"""

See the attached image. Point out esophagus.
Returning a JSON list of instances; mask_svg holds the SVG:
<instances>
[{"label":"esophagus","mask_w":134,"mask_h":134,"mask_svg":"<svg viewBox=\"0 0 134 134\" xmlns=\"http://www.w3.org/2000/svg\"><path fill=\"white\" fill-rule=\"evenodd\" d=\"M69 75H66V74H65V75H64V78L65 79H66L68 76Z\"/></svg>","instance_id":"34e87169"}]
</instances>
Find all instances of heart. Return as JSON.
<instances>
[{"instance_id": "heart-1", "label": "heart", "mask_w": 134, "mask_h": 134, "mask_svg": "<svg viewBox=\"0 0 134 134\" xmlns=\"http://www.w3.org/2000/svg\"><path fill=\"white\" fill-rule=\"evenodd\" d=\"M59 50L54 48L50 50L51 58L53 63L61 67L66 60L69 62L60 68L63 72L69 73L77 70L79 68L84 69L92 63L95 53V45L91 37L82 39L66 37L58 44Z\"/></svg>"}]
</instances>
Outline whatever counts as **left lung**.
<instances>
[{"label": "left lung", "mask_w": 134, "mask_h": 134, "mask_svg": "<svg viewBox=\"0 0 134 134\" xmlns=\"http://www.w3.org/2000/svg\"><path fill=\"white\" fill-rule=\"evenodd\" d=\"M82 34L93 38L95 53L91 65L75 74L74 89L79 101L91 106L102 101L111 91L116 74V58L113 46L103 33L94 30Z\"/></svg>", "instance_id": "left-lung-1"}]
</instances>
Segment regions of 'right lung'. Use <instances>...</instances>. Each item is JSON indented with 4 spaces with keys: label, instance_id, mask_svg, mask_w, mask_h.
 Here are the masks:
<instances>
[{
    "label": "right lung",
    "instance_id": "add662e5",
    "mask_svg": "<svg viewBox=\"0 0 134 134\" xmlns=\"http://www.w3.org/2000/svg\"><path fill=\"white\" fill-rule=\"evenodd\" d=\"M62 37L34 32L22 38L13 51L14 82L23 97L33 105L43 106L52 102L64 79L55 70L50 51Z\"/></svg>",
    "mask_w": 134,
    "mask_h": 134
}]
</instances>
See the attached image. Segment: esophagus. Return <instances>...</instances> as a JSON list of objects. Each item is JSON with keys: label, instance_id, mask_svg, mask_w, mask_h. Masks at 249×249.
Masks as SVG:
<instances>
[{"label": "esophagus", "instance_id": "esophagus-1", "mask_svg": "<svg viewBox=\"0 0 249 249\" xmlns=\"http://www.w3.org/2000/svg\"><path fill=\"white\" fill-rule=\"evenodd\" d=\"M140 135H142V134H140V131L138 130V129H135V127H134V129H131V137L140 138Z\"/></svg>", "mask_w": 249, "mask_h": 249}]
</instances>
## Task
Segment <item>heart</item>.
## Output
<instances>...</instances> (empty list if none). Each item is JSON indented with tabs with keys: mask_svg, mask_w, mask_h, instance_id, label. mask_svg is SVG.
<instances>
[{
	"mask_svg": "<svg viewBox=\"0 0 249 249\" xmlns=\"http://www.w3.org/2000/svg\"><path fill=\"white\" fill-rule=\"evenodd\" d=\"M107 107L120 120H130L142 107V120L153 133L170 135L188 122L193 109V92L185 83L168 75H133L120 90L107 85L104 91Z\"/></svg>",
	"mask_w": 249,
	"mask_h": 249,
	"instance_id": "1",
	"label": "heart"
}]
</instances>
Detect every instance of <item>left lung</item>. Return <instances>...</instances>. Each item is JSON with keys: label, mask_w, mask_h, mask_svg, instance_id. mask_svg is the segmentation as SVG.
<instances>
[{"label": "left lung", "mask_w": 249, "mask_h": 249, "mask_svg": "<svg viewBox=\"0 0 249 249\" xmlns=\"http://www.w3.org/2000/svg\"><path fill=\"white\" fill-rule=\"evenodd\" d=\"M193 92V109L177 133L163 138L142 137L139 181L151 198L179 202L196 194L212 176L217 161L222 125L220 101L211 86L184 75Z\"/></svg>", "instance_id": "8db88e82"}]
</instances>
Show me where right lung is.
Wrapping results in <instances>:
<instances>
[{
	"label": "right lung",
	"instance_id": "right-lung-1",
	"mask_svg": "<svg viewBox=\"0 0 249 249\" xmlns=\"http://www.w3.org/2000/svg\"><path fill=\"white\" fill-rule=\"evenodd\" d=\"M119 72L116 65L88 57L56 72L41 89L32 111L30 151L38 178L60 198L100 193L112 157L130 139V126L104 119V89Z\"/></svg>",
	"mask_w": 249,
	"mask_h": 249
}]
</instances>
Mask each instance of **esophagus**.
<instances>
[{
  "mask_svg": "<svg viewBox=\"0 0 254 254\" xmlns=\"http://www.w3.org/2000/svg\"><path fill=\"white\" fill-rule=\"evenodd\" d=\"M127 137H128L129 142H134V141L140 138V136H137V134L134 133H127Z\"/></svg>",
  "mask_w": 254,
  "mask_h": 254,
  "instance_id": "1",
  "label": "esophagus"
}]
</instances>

"""

**Job**: Pull out every line of the records that contains the string "keys", treating uppercase and lowercase as different.

**Solution**:
Segment regions of 'right lung'. Use <instances>...</instances>. Each item is JSON indented with 4 spaces with keys: label, instance_id, mask_svg, mask_w, mask_h.
See the attached image. Segment: esophagus. Return <instances>...</instances> as a JSON list of objects. Each item is JSON with keys: label, instance_id, mask_svg, mask_w, mask_h. Masks at 249×249.
<instances>...</instances> (empty list if none). Each item is JSON indented with tabs with keys: mask_svg, mask_w, mask_h, instance_id, label. mask_svg is SVG.
Detect every instance of <item>left lung</item>. Return <instances>...</instances>. Each item is JSON with keys: label, mask_w, mask_h, mask_svg, instance_id. mask_svg is the segmentation as SVG.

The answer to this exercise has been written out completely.